Generated geometry question items:

┄┄┄┄┄┄┄┄┄┄┄┄┄┄┄┄┄┄┄┄

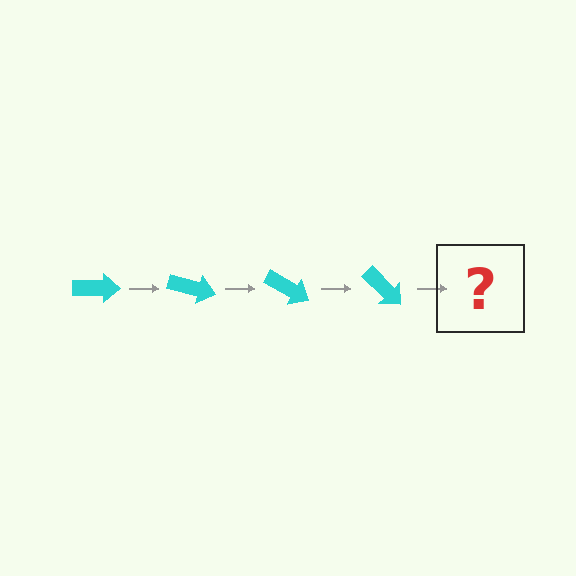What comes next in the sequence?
The next element should be a cyan arrow rotated 60 degrees clockwise.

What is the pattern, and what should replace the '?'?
The pattern is that the arrow rotates 15 degrees clockwise each step. The '?' should be a cyan arrow rotated 60 degrees clockwise.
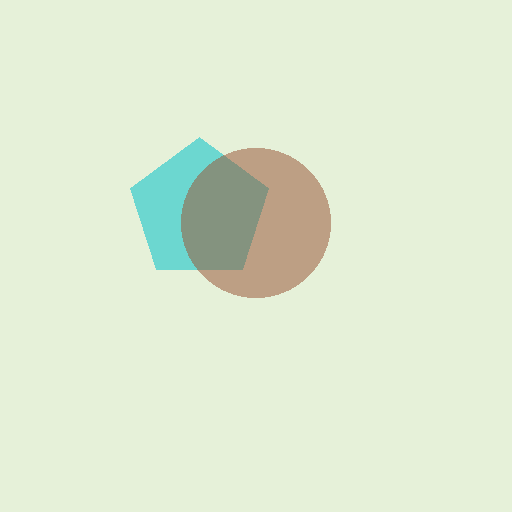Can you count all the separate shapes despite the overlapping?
Yes, there are 2 separate shapes.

┄┄┄┄┄┄┄┄┄┄┄┄┄┄┄┄┄┄┄┄

Problem: Give back each entry exactly as it appears, with no pictures.

Output for this exercise:
What comes next in the sequence?
The next element should be a cyan arrow rotated 60 degrees clockwise.

What is the pattern, and what should replace the '?'?
The pattern is that the arrow rotates 15 degrees clockwise each step. The '?' should be a cyan arrow rotated 60 degrees clockwise.
Can you count all the separate shapes despite the overlapping?
Yes, there are 2 separate shapes.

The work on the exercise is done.